--- Problem to work on ---
Pictures stay out of the copy; set down each line of the listing below exactly.

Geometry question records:
▬▬▬▬▬▬

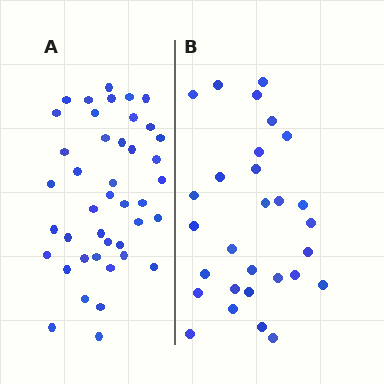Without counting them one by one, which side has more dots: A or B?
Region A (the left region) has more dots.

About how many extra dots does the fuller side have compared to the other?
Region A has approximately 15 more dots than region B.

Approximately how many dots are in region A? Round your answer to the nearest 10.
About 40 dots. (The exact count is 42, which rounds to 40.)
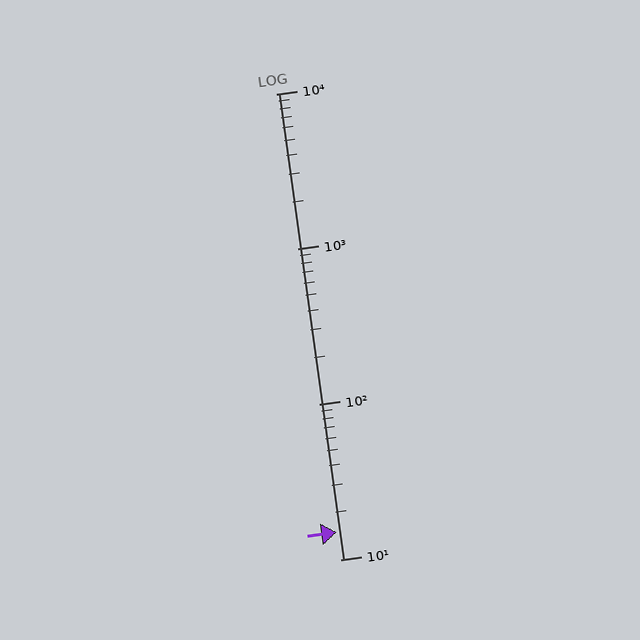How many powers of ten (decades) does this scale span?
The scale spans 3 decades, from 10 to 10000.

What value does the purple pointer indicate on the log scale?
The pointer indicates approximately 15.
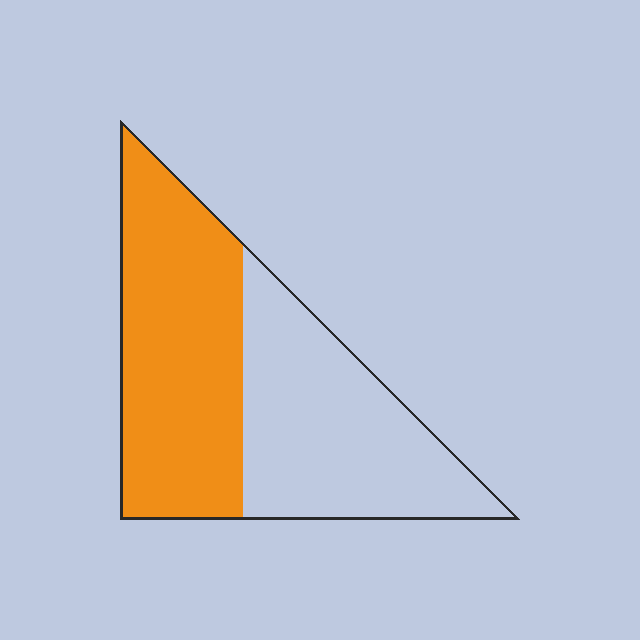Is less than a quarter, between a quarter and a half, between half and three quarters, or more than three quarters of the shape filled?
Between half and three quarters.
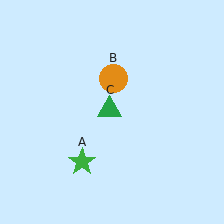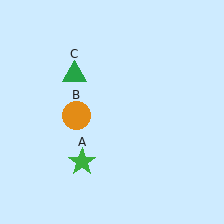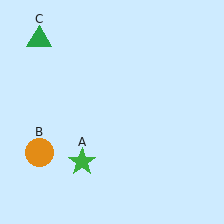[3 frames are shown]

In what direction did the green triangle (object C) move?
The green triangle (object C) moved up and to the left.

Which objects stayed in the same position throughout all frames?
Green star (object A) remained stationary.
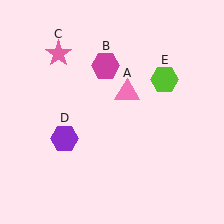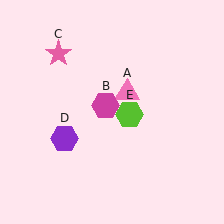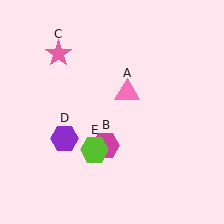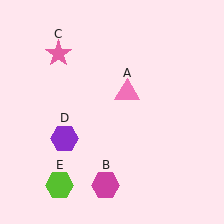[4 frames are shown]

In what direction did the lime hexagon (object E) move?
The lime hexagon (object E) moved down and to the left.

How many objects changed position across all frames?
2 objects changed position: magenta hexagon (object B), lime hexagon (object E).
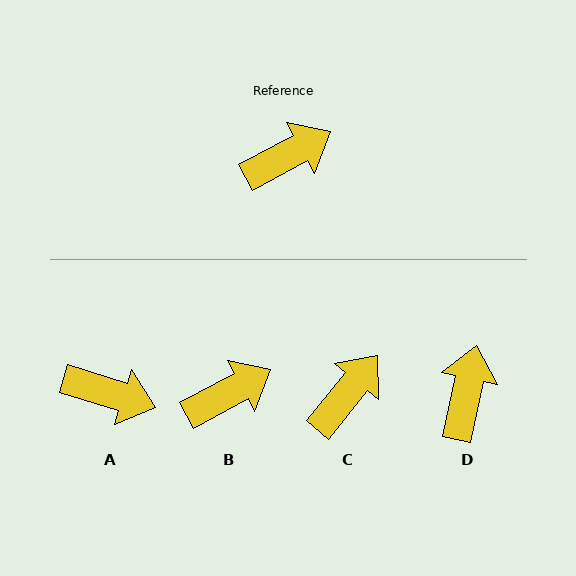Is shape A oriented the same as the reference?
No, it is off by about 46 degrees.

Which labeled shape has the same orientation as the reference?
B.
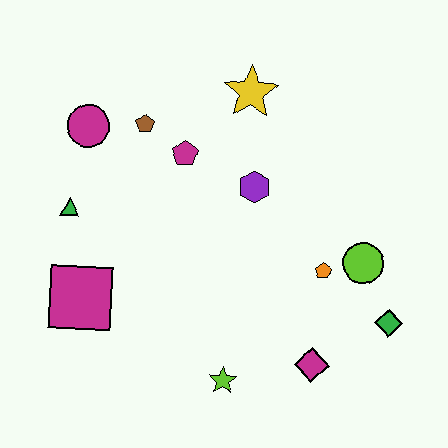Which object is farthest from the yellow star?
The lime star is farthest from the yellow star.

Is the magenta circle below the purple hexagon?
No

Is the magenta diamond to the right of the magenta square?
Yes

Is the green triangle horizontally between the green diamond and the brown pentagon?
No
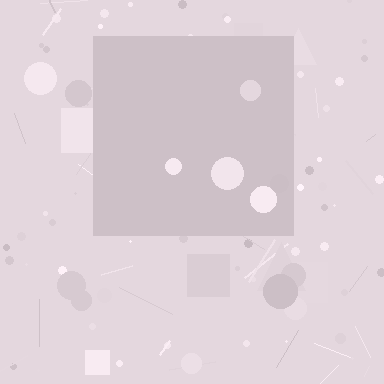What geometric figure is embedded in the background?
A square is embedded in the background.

▬▬▬▬▬▬

--- In response ---
Without counting them one by one, which side has more dots: A or B?
Region A (the left region) has more dots.

About how many extra dots does the fuller side have compared to the other?
Region A has approximately 15 more dots than region B.

Approximately how many dots are in region A? Round your answer to the nearest 10.
About 40 dots. (The exact count is 42, which rounds to 40.)
How many powers of ten (decades) does this scale span?
The scale spans 3 decades, from 10 to 10000.

What value does the purple pointer indicate on the log scale?
The pointer indicates approximately 15.
Is less than a quarter, between a quarter and a half, between half and three quarters, or more than three quarters of the shape filled?
Between half and three quarters.
[3 frames are shown]

In what direction did the green triangle (object C) move?
The green triangle (object C) moved up and to the left.

Which objects stayed in the same position throughout all frames?
Green star (object A) remained stationary.
[4 frames are shown]

In what direction did the lime hexagon (object E) move?
The lime hexagon (object E) moved down and to the left.

How many objects changed position across all frames?
2 objects changed position: magenta hexagon (object B), lime hexagon (object E).
Is shape A oriented the same as the reference?
No, it is off by about 46 degrees.

Which labeled shape has the same orientation as the reference?
B.
Which object is farthest from the yellow star?
The lime star is farthest from the yellow star.

Is the magenta circle below the purple hexagon?
No

Is the magenta diamond to the right of the magenta square?
Yes

Is the green triangle horizontally between the green diamond and the brown pentagon?
No
What geometric figure is embedded in the background?
A square is embedded in the background.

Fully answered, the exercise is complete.